▸ **What to produce**: Copy out the listing that follows, exactly, without its pictures.

▸ **Records contained in a dataset**:
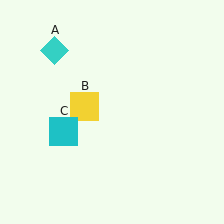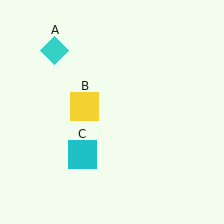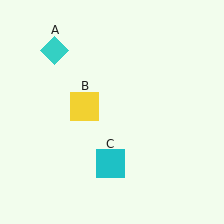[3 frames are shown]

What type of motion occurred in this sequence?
The cyan square (object C) rotated counterclockwise around the center of the scene.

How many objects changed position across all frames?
1 object changed position: cyan square (object C).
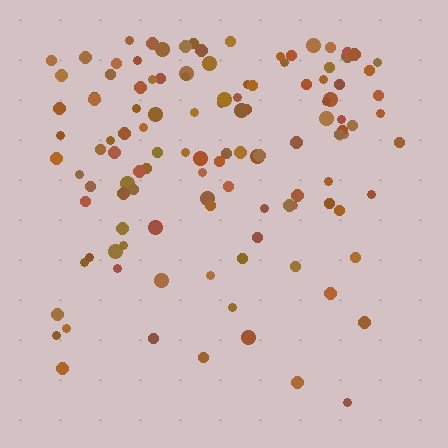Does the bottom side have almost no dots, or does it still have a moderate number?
Still a moderate number, just noticeably fewer than the top.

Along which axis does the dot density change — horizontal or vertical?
Vertical.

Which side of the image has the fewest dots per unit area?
The bottom.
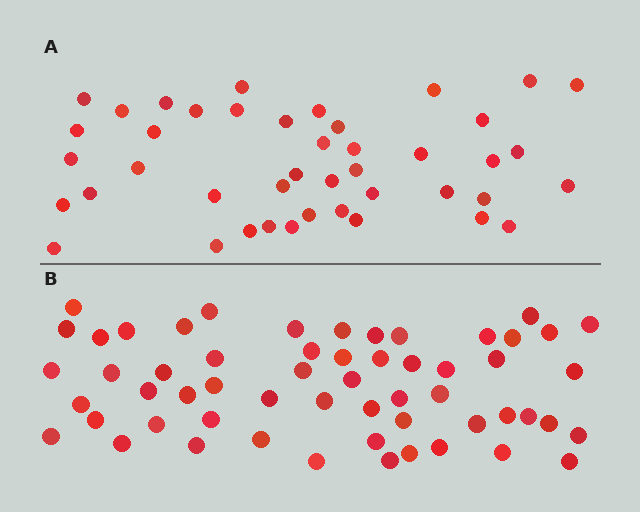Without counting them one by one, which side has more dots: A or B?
Region B (the bottom region) has more dots.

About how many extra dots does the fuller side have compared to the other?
Region B has approximately 15 more dots than region A.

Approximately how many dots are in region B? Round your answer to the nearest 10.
About 60 dots. (The exact count is 57, which rounds to 60.)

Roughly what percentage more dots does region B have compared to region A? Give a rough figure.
About 35% more.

▸ **Task result**:
[3 frames are shown]

What type of motion occurred in this sequence?
The cyan square (object C) rotated counterclockwise around the center of the scene.

How many objects changed position across all frames?
1 object changed position: cyan square (object C).
Does the bottom side have almost no dots, or does it still have a moderate number?
Still a moderate number, just noticeably fewer than the top.

Along which axis does the dot density change — horizontal or vertical?
Vertical.

Which side of the image has the fewest dots per unit area?
The bottom.
Without counting them one by one, which side has more dots: A or B?
Region B (the bottom region) has more dots.

About how many extra dots does the fuller side have compared to the other?
Region B has approximately 15 more dots than region A.

Approximately how many dots are in region B? Round your answer to the nearest 10.
About 60 dots. (The exact count is 57, which rounds to 60.)

Roughly what percentage more dots does region B have compared to region A? Give a rough figure.
About 35% more.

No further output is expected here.